* _Records for the exercise_:
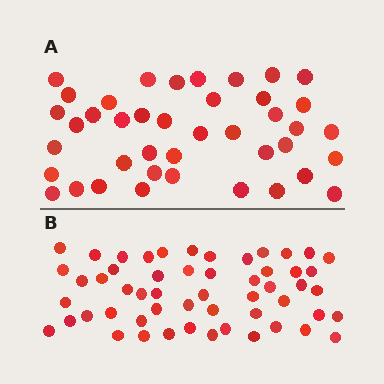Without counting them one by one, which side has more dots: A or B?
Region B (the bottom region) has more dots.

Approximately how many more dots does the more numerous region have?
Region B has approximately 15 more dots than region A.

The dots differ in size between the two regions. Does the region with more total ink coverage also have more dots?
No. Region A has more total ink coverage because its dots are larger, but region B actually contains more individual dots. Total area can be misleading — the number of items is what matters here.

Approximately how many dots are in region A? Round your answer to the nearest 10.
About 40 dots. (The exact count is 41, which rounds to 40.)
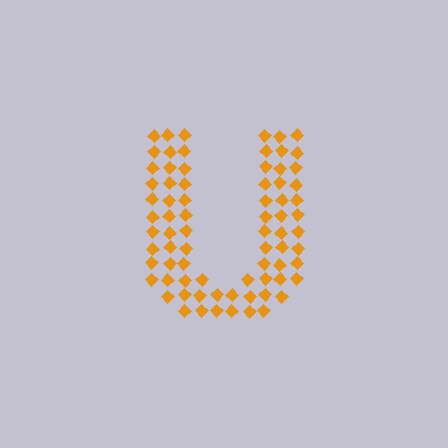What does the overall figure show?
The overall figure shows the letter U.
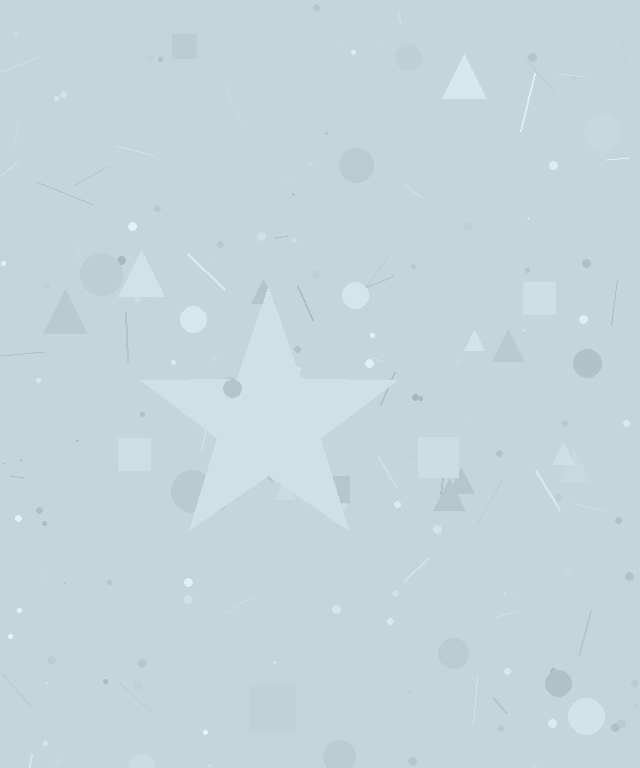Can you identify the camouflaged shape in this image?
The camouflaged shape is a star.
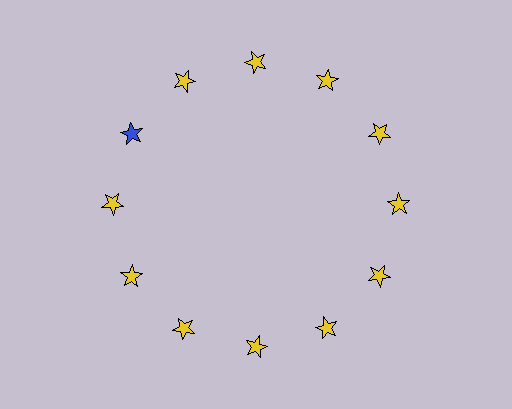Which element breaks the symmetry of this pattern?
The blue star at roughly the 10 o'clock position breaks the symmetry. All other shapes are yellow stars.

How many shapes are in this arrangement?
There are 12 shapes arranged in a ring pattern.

...

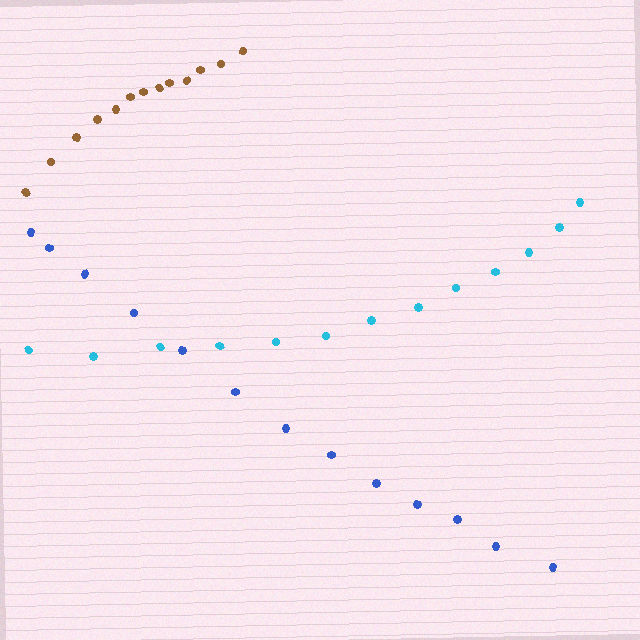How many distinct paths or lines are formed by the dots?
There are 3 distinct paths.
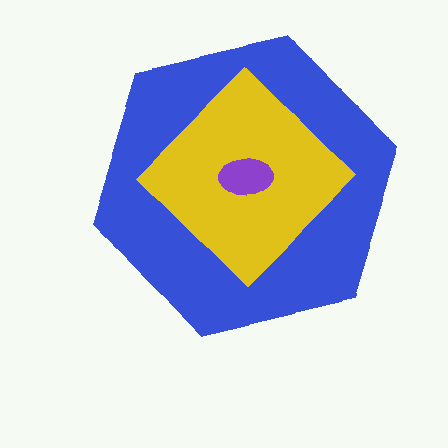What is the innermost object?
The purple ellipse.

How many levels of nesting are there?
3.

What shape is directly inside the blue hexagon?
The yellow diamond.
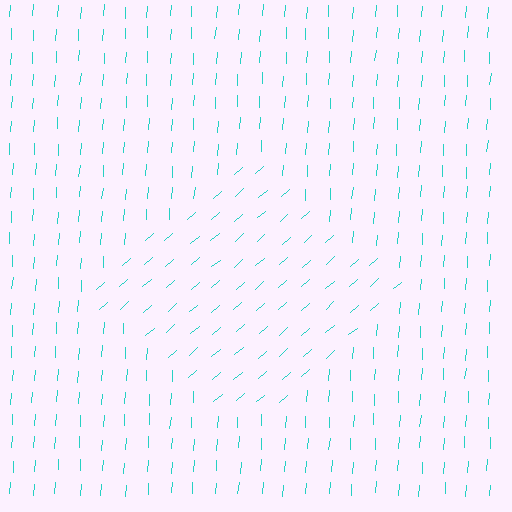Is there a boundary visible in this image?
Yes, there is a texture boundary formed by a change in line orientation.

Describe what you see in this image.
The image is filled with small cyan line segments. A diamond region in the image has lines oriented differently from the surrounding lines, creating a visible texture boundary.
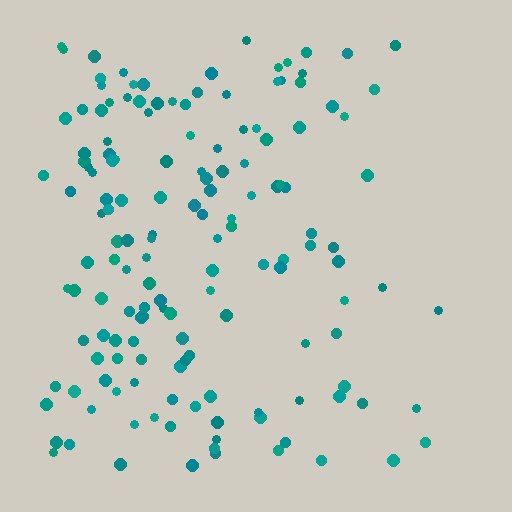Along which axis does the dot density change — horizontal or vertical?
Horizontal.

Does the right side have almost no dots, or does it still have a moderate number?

* * *

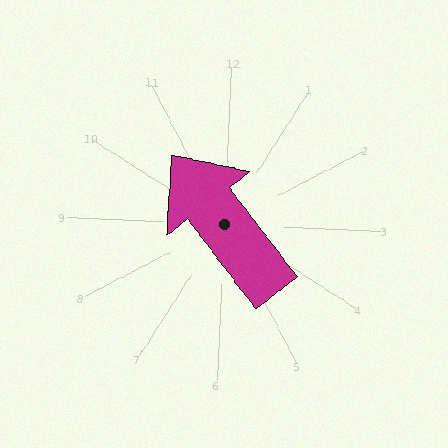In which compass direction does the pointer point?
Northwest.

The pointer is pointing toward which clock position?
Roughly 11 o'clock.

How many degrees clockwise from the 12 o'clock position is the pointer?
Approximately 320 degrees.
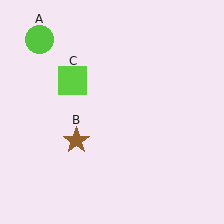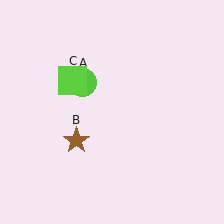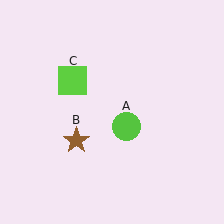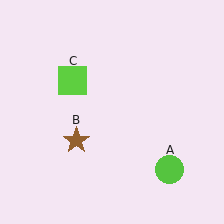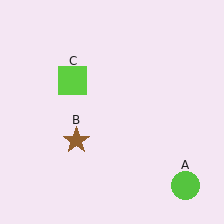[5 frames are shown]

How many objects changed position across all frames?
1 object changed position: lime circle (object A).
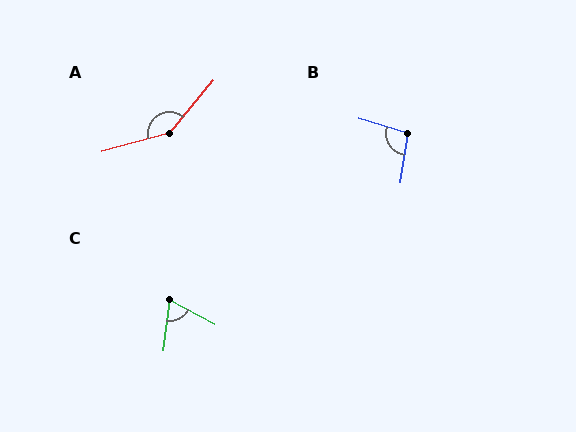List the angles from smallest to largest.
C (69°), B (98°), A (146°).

* _Work required_: Exactly the lines starting at the line containing "Along which axis" and ending at the line containing "Does the right" should be transcribed, both included; omit the pictures.

* _In response_:
Along which axis does the dot density change — horizontal or vertical?
Horizontal.

Does the right side have almost no dots, or does it still have a moderate number?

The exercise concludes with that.